PROBLEM.
Output exactly the span of lines that begins at the line containing "What shape is" and ends at the line containing "Is the coverage", both lines included.

[Dataset items about geometric figures]
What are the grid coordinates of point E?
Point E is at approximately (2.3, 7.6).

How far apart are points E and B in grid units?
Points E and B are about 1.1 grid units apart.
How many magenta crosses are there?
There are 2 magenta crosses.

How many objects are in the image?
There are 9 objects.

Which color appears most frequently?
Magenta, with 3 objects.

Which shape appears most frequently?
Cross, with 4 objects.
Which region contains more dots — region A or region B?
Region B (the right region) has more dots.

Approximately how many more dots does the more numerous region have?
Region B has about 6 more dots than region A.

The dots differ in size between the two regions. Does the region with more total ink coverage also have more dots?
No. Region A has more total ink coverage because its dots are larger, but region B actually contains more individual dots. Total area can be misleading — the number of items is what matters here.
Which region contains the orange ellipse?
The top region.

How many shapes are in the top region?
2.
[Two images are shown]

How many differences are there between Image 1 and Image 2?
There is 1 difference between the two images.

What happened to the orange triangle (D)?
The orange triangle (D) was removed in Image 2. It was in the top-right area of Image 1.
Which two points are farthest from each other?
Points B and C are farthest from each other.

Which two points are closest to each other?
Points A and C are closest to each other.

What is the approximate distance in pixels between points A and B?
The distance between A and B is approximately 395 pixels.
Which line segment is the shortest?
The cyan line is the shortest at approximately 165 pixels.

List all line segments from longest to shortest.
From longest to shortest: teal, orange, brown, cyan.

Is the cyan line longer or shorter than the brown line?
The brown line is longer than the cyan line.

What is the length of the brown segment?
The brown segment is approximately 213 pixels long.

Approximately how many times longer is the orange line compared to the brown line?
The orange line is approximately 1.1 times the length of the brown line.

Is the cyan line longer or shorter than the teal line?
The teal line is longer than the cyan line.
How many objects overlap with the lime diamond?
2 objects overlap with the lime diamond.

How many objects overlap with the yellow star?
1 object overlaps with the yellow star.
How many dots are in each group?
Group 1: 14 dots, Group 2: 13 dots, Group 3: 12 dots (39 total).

...

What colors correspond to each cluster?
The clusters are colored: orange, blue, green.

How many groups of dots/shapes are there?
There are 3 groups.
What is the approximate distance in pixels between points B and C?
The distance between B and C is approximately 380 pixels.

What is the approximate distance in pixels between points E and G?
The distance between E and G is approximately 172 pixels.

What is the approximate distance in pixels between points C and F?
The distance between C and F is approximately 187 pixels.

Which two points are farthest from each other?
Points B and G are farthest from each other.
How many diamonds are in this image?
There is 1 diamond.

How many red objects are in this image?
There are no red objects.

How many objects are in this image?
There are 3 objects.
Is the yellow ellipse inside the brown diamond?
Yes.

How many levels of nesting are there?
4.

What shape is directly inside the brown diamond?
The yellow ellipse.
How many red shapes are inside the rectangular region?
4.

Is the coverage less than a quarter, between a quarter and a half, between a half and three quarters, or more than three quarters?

SOLUTION TO THIS EXERCISE.
What shape is directly inside the brown diamond?
The yellow ellipse.
How many red shapes are inside the rectangular region?
4.

Is the coverage less than a quarter, between a quarter and a half, between a half and three quarters, or more than three quarters?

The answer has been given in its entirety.